**EXERCISE INSTRUCTIONS**
Go through the records below and return each line that has "shown" in it.

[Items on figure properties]
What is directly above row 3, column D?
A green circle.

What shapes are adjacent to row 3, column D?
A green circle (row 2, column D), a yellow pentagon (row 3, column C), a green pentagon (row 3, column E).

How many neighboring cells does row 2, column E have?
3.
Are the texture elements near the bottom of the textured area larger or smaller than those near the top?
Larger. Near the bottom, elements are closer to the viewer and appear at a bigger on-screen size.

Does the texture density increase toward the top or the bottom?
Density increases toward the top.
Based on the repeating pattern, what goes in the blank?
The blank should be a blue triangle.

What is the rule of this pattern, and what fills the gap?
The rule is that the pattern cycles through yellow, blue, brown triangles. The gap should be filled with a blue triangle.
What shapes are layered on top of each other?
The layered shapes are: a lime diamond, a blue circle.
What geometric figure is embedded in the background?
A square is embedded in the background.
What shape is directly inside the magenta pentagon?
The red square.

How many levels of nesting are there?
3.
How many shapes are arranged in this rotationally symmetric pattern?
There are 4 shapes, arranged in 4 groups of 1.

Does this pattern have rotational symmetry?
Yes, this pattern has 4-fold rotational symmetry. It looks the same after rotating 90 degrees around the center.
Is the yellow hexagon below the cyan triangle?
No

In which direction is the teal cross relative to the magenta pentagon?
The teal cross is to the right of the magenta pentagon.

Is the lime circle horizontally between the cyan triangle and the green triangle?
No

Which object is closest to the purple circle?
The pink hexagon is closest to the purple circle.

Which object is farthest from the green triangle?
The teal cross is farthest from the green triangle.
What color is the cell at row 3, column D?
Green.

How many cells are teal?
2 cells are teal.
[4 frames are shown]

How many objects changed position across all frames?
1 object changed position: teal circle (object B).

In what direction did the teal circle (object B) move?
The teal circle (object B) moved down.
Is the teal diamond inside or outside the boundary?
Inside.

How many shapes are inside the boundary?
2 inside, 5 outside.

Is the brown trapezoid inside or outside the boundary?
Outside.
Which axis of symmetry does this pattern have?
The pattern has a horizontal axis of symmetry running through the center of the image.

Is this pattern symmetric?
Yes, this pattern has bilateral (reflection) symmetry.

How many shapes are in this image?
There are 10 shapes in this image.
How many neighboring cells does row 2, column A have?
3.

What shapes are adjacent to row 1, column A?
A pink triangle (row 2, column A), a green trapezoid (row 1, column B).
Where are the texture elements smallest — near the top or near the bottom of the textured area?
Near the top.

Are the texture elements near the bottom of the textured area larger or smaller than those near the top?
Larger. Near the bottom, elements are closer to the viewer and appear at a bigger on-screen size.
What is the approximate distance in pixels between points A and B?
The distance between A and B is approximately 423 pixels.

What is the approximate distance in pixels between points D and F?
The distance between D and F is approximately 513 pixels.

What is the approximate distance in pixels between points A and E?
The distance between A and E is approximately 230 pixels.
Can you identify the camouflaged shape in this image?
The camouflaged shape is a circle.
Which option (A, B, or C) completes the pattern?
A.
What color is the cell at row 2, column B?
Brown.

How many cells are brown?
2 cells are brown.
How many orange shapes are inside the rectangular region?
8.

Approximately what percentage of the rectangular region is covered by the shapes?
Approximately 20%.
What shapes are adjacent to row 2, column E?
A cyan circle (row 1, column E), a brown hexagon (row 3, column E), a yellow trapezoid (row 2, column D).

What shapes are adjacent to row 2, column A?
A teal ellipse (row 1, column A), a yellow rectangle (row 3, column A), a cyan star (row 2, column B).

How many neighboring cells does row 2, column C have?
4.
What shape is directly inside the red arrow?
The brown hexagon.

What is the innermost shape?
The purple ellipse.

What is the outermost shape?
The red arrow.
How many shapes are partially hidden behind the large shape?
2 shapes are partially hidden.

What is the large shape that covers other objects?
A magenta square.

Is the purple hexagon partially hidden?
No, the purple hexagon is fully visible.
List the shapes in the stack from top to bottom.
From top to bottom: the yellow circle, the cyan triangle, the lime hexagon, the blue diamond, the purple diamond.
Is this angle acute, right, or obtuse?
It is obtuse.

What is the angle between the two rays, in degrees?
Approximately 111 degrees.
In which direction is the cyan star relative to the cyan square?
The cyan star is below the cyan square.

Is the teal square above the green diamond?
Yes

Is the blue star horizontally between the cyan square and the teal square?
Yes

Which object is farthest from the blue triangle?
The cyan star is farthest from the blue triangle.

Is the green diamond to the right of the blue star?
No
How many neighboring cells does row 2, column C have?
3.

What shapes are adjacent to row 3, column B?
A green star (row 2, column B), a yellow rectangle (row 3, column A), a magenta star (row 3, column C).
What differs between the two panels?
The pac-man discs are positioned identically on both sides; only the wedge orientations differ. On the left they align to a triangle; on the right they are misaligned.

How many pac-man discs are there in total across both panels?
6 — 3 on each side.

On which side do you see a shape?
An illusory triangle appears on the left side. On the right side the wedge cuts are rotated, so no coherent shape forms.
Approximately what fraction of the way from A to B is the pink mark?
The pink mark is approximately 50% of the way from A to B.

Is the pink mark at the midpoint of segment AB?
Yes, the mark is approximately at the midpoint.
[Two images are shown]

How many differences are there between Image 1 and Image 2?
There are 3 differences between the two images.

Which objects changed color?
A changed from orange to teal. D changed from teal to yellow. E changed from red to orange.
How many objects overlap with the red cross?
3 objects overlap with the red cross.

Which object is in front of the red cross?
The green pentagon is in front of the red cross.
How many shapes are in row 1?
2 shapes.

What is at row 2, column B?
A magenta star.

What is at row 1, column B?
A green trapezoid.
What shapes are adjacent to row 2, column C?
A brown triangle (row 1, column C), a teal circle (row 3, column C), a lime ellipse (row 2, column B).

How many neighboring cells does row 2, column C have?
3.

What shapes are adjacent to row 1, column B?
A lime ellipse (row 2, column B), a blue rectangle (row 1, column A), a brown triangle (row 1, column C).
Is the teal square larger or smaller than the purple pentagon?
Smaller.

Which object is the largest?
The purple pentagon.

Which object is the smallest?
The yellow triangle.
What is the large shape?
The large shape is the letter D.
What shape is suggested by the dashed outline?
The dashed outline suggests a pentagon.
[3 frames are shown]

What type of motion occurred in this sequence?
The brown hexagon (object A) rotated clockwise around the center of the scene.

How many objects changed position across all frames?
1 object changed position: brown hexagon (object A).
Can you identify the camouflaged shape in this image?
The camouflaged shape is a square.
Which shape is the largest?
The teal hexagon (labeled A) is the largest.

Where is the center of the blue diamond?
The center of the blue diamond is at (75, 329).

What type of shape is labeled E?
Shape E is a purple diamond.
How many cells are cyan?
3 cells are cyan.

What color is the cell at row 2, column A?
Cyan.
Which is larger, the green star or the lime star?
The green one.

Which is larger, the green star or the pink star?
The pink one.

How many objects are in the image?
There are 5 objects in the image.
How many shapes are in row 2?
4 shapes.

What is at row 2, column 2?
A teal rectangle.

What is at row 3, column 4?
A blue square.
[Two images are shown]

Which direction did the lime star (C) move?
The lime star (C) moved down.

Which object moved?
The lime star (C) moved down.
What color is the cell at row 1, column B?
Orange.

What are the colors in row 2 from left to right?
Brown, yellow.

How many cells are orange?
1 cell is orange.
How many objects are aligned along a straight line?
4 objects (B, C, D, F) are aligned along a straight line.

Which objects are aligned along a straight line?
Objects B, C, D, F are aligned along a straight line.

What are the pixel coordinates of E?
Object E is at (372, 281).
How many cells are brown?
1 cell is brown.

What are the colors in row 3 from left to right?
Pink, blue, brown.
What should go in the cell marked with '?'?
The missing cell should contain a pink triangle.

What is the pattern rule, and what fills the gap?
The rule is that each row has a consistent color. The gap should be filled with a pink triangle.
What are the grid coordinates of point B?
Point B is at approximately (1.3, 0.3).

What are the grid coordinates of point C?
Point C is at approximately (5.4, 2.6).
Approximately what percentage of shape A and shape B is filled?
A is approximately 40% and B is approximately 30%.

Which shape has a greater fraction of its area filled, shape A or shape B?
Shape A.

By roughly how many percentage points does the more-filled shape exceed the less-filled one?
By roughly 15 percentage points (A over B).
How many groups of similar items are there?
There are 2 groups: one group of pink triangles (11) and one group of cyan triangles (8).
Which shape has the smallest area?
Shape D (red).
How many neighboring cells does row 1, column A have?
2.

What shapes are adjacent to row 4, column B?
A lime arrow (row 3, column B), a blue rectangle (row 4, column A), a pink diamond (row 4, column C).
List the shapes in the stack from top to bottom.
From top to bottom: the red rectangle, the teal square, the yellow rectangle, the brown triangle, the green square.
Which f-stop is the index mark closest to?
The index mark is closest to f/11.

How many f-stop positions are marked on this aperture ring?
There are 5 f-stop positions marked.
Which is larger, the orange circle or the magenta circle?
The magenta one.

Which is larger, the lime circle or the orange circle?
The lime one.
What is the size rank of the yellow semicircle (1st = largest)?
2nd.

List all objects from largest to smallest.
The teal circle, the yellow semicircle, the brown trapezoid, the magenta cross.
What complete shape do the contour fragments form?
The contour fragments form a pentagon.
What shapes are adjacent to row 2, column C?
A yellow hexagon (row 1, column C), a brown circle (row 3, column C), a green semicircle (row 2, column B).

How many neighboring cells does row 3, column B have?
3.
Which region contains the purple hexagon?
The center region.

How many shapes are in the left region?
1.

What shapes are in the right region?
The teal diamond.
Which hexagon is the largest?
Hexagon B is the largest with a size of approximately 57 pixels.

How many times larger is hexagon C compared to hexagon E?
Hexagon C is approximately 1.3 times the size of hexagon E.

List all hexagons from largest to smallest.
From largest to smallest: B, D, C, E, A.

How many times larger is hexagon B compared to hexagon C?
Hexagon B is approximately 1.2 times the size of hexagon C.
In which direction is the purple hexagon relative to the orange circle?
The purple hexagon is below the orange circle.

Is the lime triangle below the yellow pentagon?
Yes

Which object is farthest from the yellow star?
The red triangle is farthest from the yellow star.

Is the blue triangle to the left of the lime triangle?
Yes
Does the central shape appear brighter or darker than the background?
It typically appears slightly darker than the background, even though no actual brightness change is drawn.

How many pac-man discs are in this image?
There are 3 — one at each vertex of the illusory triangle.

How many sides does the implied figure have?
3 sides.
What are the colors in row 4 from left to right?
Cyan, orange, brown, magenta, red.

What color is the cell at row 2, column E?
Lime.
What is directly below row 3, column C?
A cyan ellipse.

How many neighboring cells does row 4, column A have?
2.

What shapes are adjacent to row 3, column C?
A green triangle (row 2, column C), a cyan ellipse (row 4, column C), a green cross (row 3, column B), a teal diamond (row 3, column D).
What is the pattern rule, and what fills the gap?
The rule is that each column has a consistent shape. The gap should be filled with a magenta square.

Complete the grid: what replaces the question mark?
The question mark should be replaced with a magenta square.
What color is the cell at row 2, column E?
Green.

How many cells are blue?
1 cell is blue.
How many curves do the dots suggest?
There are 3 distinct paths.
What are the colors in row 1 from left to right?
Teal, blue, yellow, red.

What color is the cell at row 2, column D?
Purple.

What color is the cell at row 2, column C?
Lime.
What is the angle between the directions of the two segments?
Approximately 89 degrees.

**THE ANSWER**
[4 frames are shown]
[Two images are shown]
[3 frames are shown]
[Two images are shown]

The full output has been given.